Records about rendered figures:
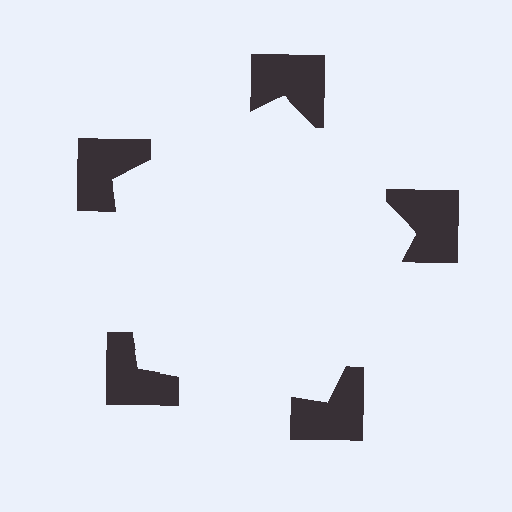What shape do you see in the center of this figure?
An illusory pentagon — its edges are inferred from the aligned wedge cuts in the notched squares, not physically drawn.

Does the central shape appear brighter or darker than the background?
It typically appears slightly brighter than the background, even though no actual brightness change is drawn.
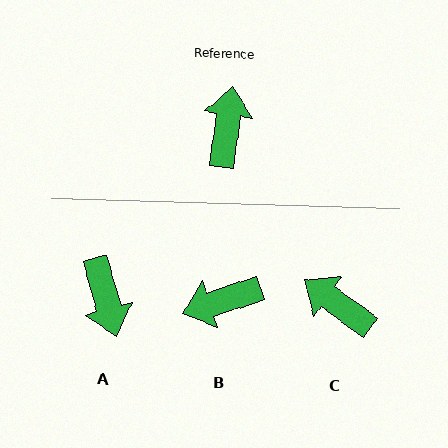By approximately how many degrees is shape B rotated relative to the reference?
Approximately 117 degrees counter-clockwise.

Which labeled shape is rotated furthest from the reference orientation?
A, about 156 degrees away.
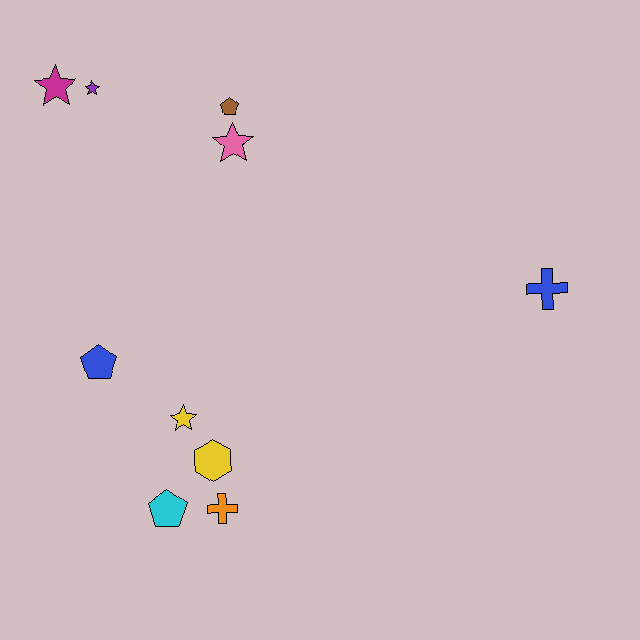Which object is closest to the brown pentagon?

- _Work instructions_: Reproduce each line word for word and drop the pictures.

- _Reply to the task_:
What shape do you see in the center of this figure?
An illusory pentagon — its edges are inferred from the aligned wedge cuts in the notched squares, not physically drawn.

Does the central shape appear brighter or darker than the background?
It typically appears slightly brighter than the background, even though no actual brightness change is drawn.
By approximately how many degrees is shape B rotated relative to the reference?
Approximately 117 degrees counter-clockwise.

Which labeled shape is rotated furthest from the reference orientation?
A, about 156 degrees away.
Which object is closest to the brown pentagon?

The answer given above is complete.